■ Work to be completed: Retype every line from the one containing "Which outlined region" through the last line of the records below, both included; leave out the pictures.

■ Material provided:
* * * *

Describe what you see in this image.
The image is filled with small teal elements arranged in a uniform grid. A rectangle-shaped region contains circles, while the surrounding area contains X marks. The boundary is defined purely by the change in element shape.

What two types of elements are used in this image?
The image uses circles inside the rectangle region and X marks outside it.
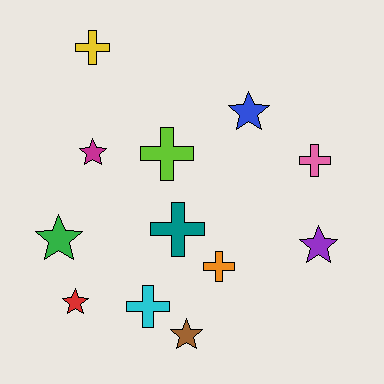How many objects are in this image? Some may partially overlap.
There are 12 objects.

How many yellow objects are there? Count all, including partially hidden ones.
There is 1 yellow object.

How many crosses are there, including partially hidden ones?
There are 6 crosses.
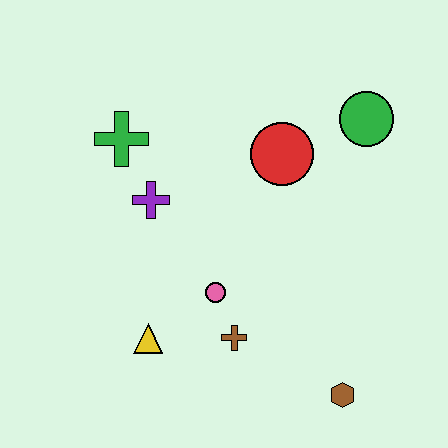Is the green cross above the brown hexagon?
Yes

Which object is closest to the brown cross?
The pink circle is closest to the brown cross.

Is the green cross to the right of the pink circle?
No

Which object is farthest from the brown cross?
The green circle is farthest from the brown cross.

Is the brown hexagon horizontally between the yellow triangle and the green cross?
No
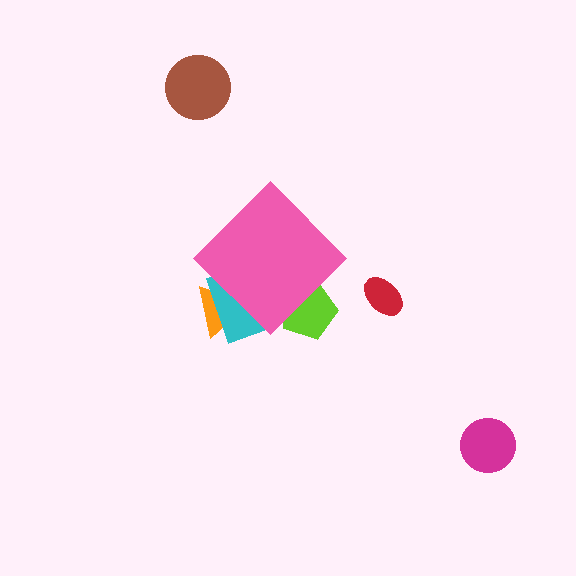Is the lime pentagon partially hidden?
Yes, the lime pentagon is partially hidden behind the pink diamond.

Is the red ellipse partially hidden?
No, the red ellipse is fully visible.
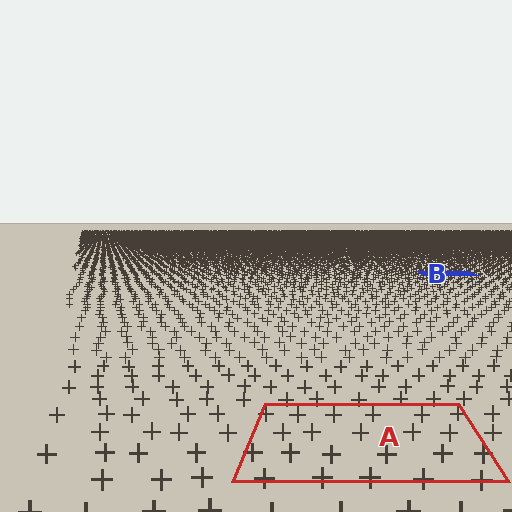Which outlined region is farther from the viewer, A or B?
Region B is farther from the viewer — the texture elements inside it appear smaller and more densely packed.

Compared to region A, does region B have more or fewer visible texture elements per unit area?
Region B has more texture elements per unit area — they are packed more densely because it is farther away.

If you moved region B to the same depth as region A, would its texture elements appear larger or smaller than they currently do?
They would appear larger. At a closer depth, the same texture elements are projected at a bigger on-screen size.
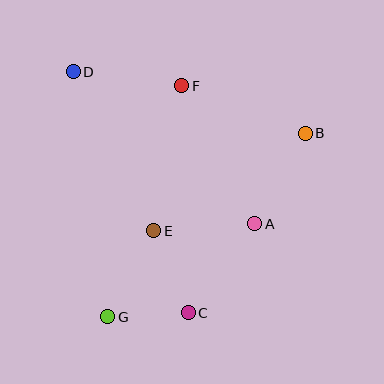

* * * *

■ Answer to the exercise:
Which outlined region is farther from the viewer, A or B?
Region B is farther from the viewer — the texture elements inside it appear smaller and more densely packed.

Compared to region A, does region B have more or fewer visible texture elements per unit area?
Region B has more texture elements per unit area — they are packed more densely because it is farther away.

If you moved region B to the same depth as region A, would its texture elements appear larger or smaller than they currently do?
They would appear larger. At a closer depth, the same texture elements are projected at a bigger on-screen size.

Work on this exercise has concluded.